(Records from a geometry dataset)
**********

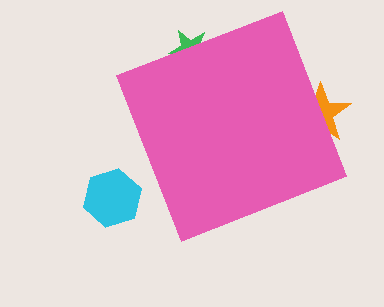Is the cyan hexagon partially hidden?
No, the cyan hexagon is fully visible.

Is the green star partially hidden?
Yes, the green star is partially hidden behind the pink square.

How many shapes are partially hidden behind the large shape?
2 shapes are partially hidden.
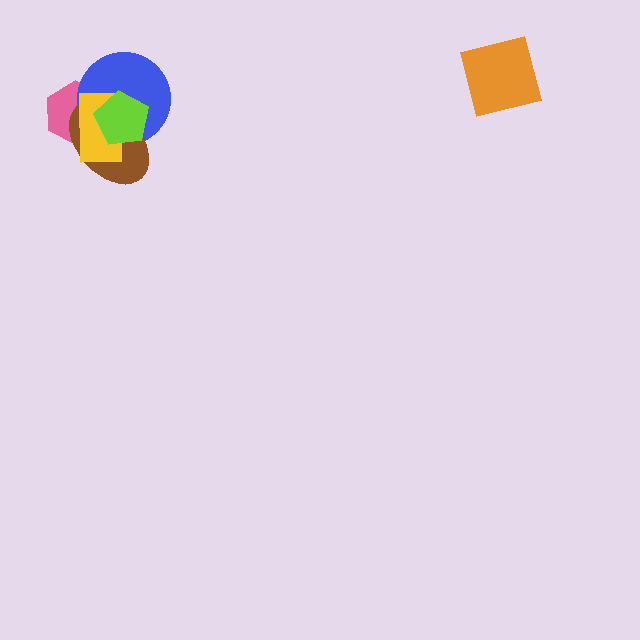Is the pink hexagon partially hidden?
Yes, it is partially covered by another shape.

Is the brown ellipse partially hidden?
Yes, it is partially covered by another shape.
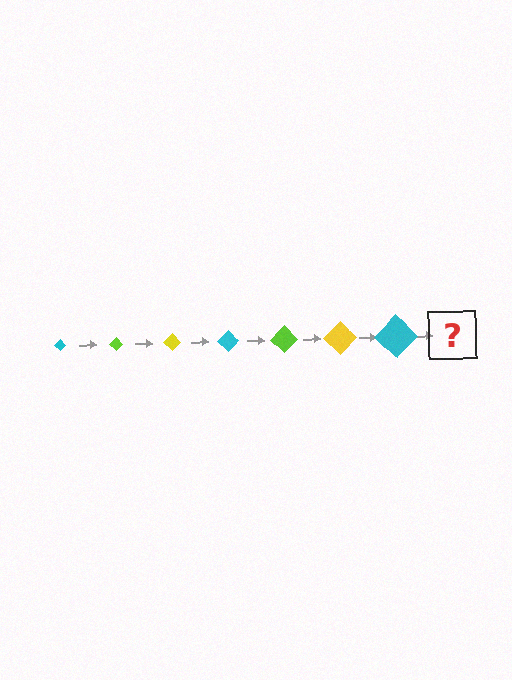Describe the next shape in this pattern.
It should be a lime diamond, larger than the previous one.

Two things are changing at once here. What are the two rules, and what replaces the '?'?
The two rules are that the diamond grows larger each step and the color cycles through cyan, lime, and yellow. The '?' should be a lime diamond, larger than the previous one.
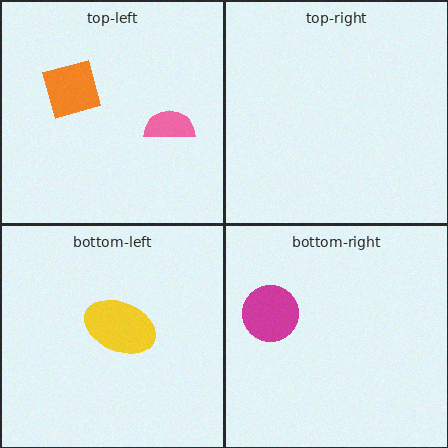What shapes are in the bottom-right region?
The magenta circle.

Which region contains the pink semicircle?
The top-left region.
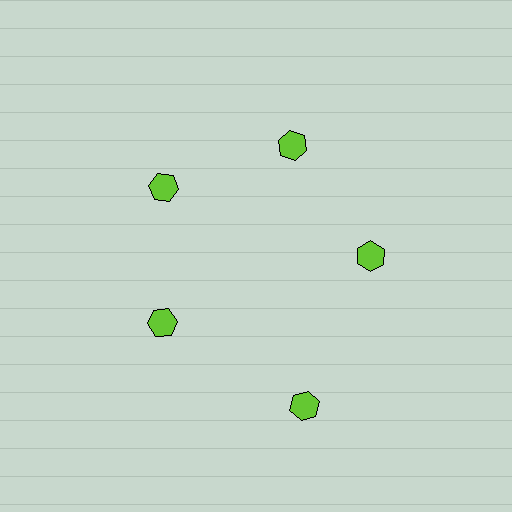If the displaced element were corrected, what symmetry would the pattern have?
It would have 5-fold rotational symmetry — the pattern would map onto itself every 72 degrees.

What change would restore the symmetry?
The symmetry would be restored by moving it inward, back onto the ring so that all 5 hexagons sit at equal angles and equal distance from the center.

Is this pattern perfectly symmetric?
No. The 5 lime hexagons are arranged in a ring, but one element near the 5 o'clock position is pushed outward from the center, breaking the 5-fold rotational symmetry.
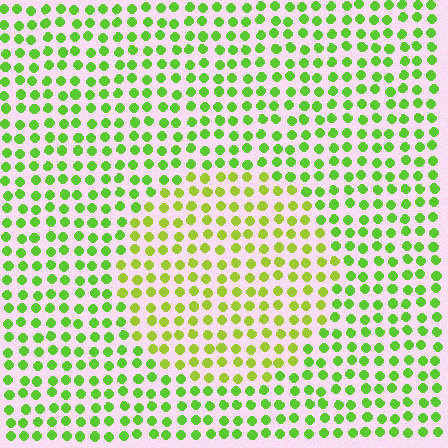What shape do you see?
I see a circle.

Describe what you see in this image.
The image is filled with small lime elements in a uniform arrangement. A circle-shaped region is visible where the elements are tinted to a slightly different hue, forming a subtle color boundary.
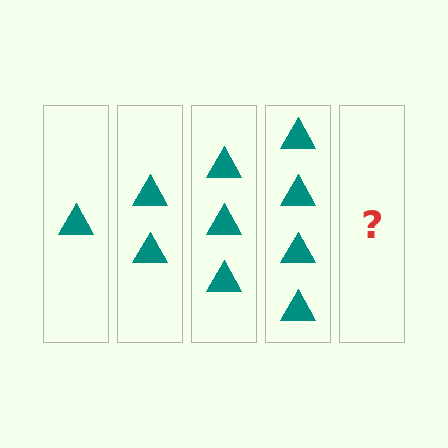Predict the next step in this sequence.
The next step is 5 triangles.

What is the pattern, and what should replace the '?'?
The pattern is that each step adds one more triangle. The '?' should be 5 triangles.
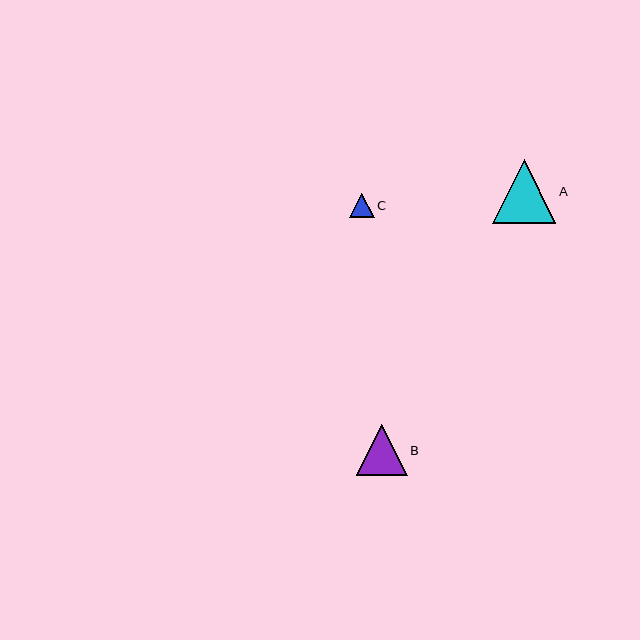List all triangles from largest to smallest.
From largest to smallest: A, B, C.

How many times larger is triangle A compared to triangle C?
Triangle A is approximately 2.6 times the size of triangle C.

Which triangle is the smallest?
Triangle C is the smallest with a size of approximately 24 pixels.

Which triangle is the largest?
Triangle A is the largest with a size of approximately 63 pixels.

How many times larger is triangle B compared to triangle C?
Triangle B is approximately 2.1 times the size of triangle C.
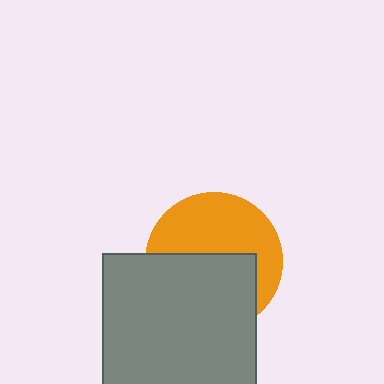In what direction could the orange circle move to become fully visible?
The orange circle could move up. That would shift it out from behind the gray square entirely.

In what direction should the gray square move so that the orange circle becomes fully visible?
The gray square should move down. That is the shortest direction to clear the overlap and leave the orange circle fully visible.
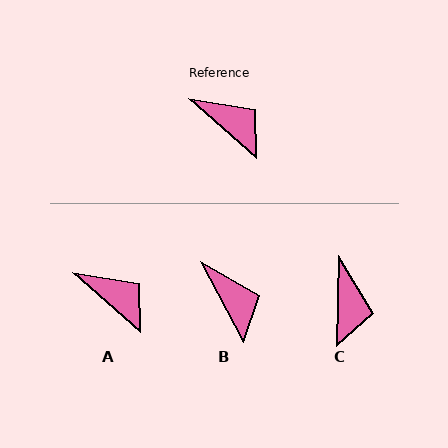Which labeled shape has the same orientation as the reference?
A.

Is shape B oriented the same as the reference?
No, it is off by about 21 degrees.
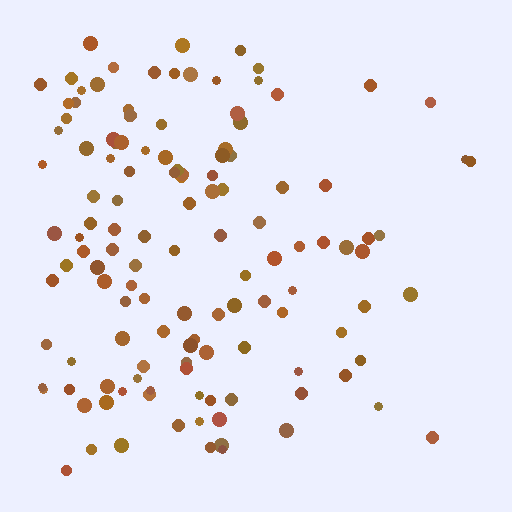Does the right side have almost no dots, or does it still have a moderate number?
Still a moderate number, just noticeably fewer than the left.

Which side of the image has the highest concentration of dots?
The left.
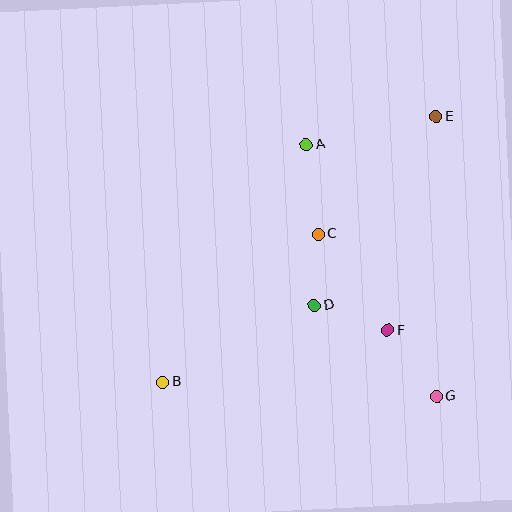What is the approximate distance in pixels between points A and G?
The distance between A and G is approximately 283 pixels.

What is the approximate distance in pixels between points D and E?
The distance between D and E is approximately 225 pixels.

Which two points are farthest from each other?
Points B and E are farthest from each other.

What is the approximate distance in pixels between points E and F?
The distance between E and F is approximately 219 pixels.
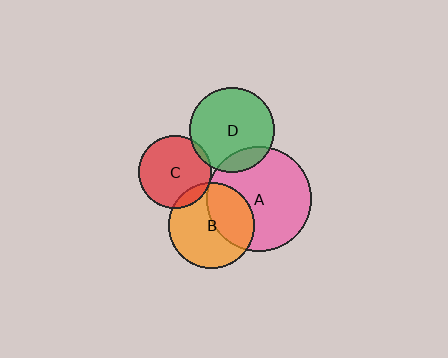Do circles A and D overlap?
Yes.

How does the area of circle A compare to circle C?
Approximately 2.1 times.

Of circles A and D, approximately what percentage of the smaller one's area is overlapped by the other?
Approximately 15%.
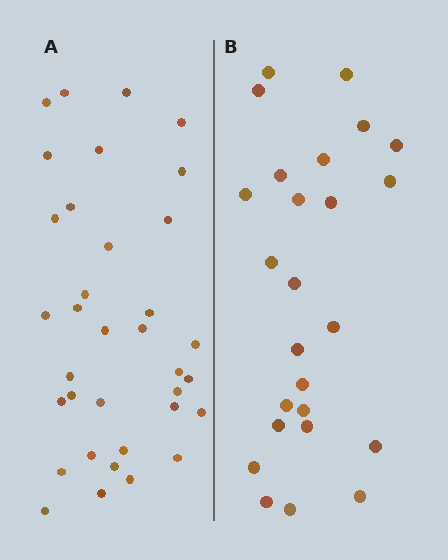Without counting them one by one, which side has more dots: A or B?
Region A (the left region) has more dots.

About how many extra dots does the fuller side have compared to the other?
Region A has roughly 10 or so more dots than region B.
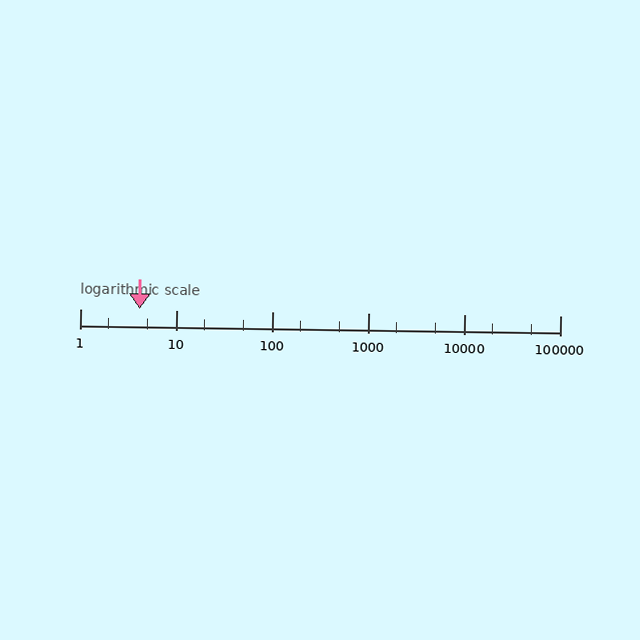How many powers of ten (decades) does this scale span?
The scale spans 5 decades, from 1 to 100000.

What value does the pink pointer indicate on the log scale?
The pointer indicates approximately 4.2.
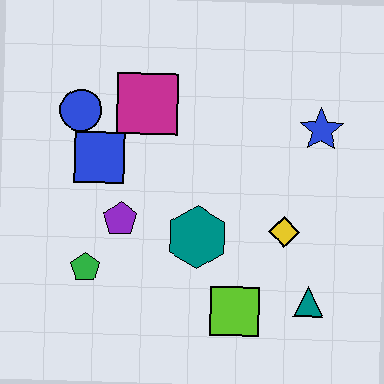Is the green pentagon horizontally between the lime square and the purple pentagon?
No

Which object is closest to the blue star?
The yellow diamond is closest to the blue star.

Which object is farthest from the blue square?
The teal triangle is farthest from the blue square.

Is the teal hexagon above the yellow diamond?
No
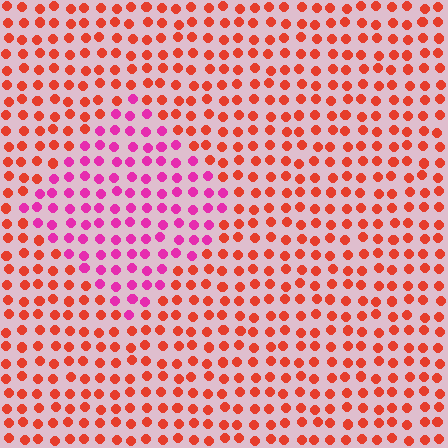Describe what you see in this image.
The image is filled with small red elements in a uniform arrangement. A diamond-shaped region is visible where the elements are tinted to a slightly different hue, forming a subtle color boundary.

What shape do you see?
I see a diamond.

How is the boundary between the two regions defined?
The boundary is defined purely by a slight shift in hue (about 48 degrees). Spacing, size, and orientation are identical on both sides.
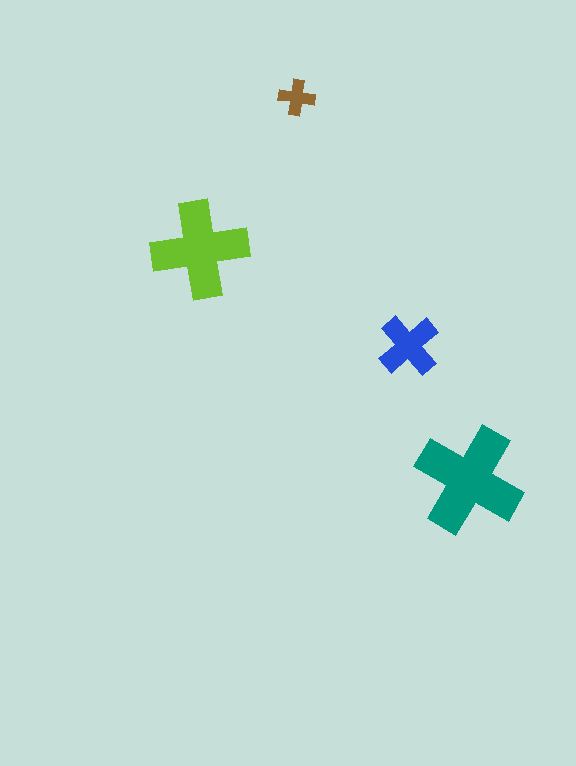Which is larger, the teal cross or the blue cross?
The teal one.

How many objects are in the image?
There are 4 objects in the image.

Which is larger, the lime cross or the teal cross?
The teal one.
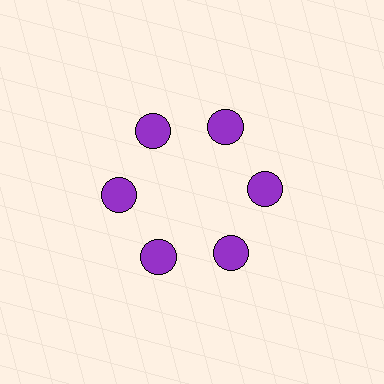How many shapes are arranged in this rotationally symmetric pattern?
There are 6 shapes, arranged in 6 groups of 1.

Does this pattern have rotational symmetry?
Yes, this pattern has 6-fold rotational symmetry. It looks the same after rotating 60 degrees around the center.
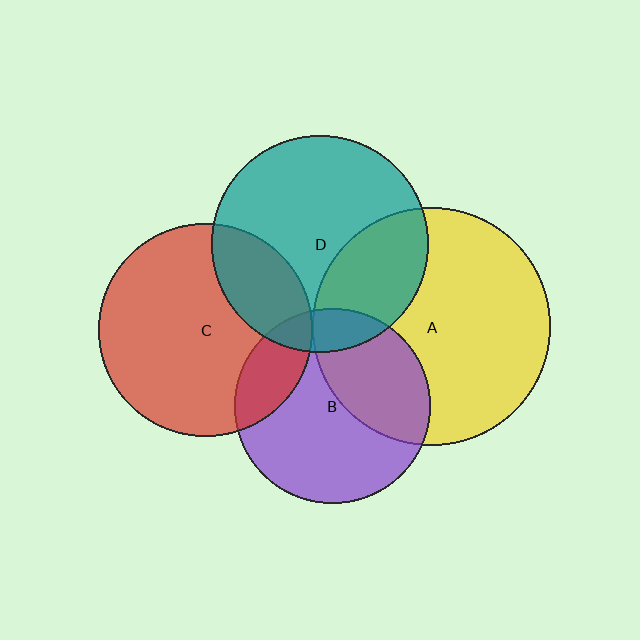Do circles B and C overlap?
Yes.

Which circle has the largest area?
Circle A (yellow).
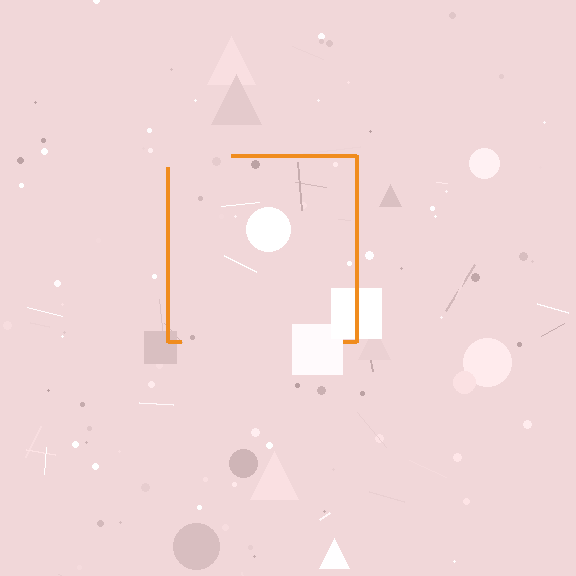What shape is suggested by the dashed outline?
The dashed outline suggests a square.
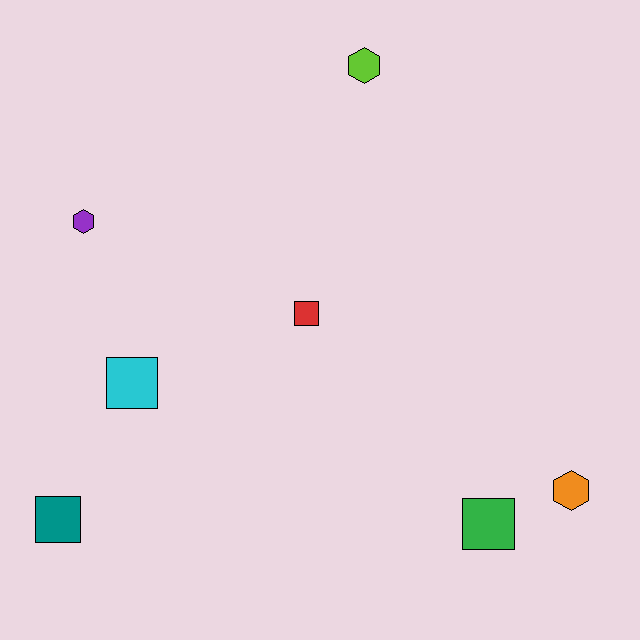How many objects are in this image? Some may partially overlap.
There are 7 objects.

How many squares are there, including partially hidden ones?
There are 4 squares.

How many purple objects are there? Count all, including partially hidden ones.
There is 1 purple object.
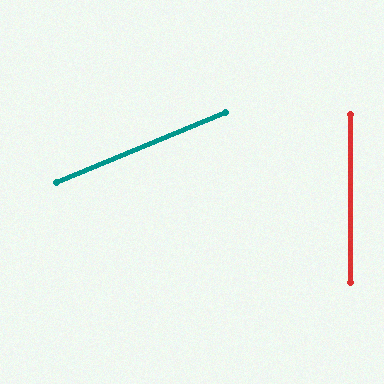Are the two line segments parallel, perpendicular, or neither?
Neither parallel nor perpendicular — they differ by about 67°.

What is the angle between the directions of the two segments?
Approximately 67 degrees.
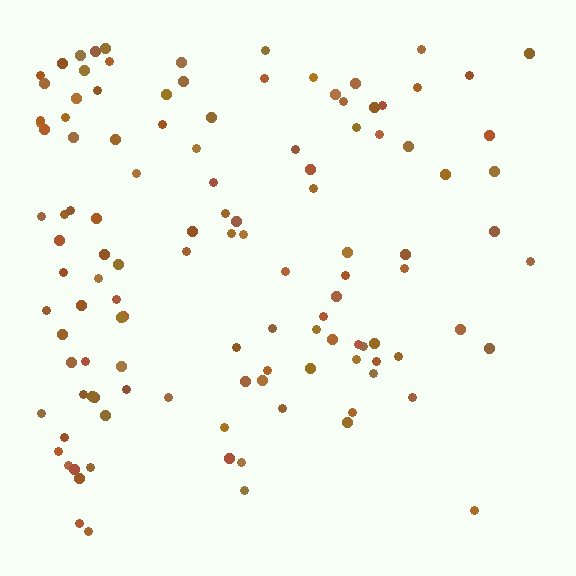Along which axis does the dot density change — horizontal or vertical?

**********

_Problem to solve:_ Output the line containing "How many objects are in the image?" along with every line after it to the end of the material, exactly as written, but without pictures.

_Answer to this exercise:_
How many objects are in the image?
There are 4 objects in the image.

Which is larger, the lime cross or the teal cross?
The teal one.
How many shapes are arranged in this rotationally symmetric pattern?
There are 6 shapes, arranged in 6 groups of 1.

Does this pattern have rotational symmetry?
Yes, this pattern has 6-fold rotational symmetry. It looks the same after rotating 60 degrees around the center.
Do circles B and C overlap?
Yes.

Which circle has the largest area?
Circle A (yellow).
What shape is suggested by the dashed outline?
The dashed outline suggests a square.
How many objects are in this image? Some may partially overlap.
There are 7 objects.

How many squares are there, including partially hidden ones?
There are 4 squares.

How many purple objects are there? Count all, including partially hidden ones.
There is 1 purple object.
Are the two line segments parallel, perpendicular, or neither?
Neither parallel nor perpendicular — they differ by about 67°.

What is the angle between the directions of the two segments?
Approximately 67 degrees.
Along which axis does the dot density change — horizontal or vertical?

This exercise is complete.